▶ Data records
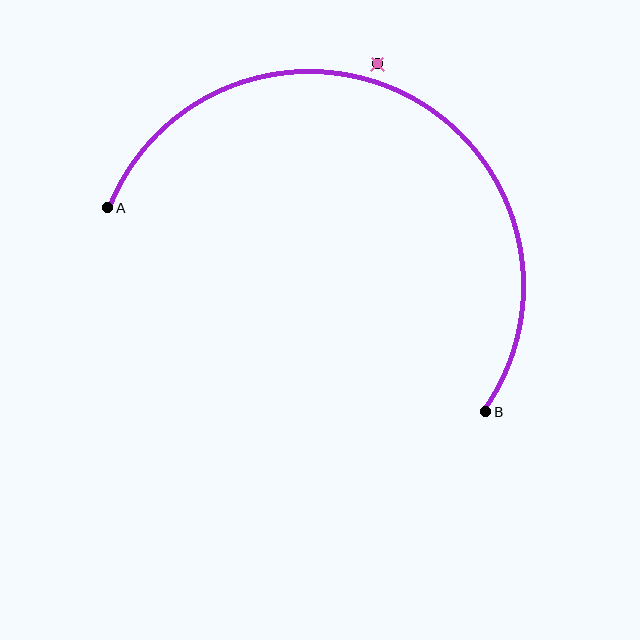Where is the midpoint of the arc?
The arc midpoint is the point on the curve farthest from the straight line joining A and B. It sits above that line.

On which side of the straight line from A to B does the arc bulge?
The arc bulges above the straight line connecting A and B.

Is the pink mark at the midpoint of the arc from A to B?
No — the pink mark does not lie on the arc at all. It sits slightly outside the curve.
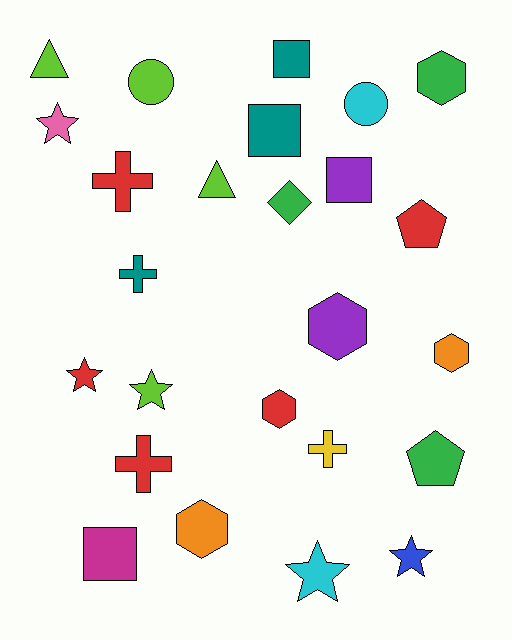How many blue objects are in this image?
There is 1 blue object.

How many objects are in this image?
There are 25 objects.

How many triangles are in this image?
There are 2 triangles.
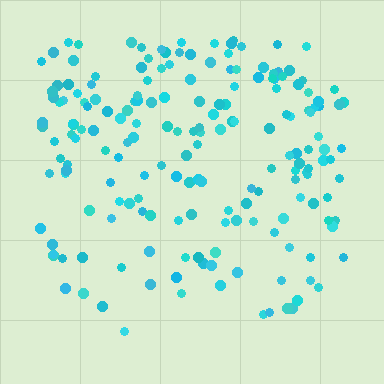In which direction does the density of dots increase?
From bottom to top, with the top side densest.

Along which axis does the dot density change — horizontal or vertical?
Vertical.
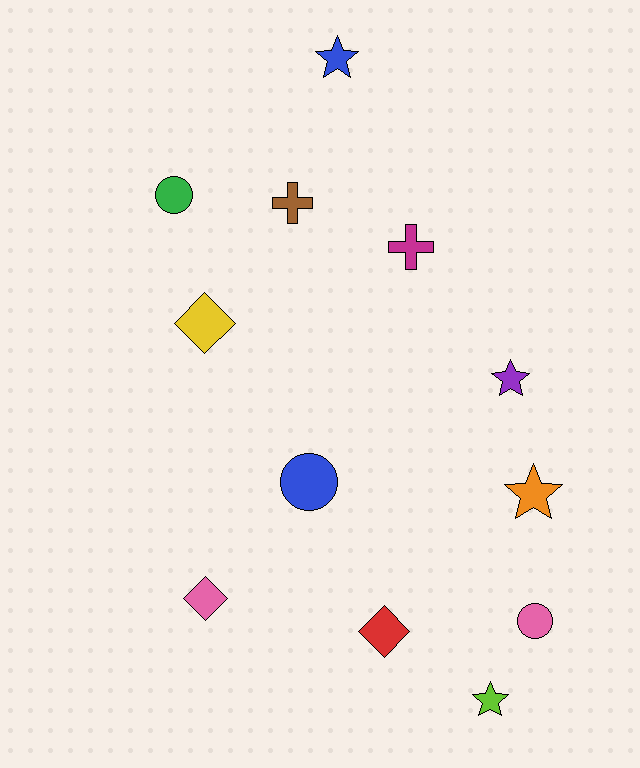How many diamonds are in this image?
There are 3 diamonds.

▶ Exercise
Transcribe the listing in full. Omit the pictures and keep every line exact.

▶ Answer to the exercise
Where is the midpoint of the arc?
The arc midpoint is the point on the curve farthest from the straight line joining A and B. It sits above that line.

On which side of the straight line from A to B does the arc bulge?
The arc bulges above the straight line connecting A and B.

Is the pink mark at the midpoint of the arc from A to B?
No — the pink mark does not lie on the arc at all. It sits slightly outside the curve.
How many blue objects are in this image?
There is 1 blue object.

How many objects are in this image?
There are 25 objects.

How many triangles are in this image?
There are 2 triangles.
In which direction does the density of dots increase?
From bottom to top, with the top side densest.

Along which axis does the dot density change — horizontal or vertical?
Vertical.
How many diamonds are in this image?
There are 3 diamonds.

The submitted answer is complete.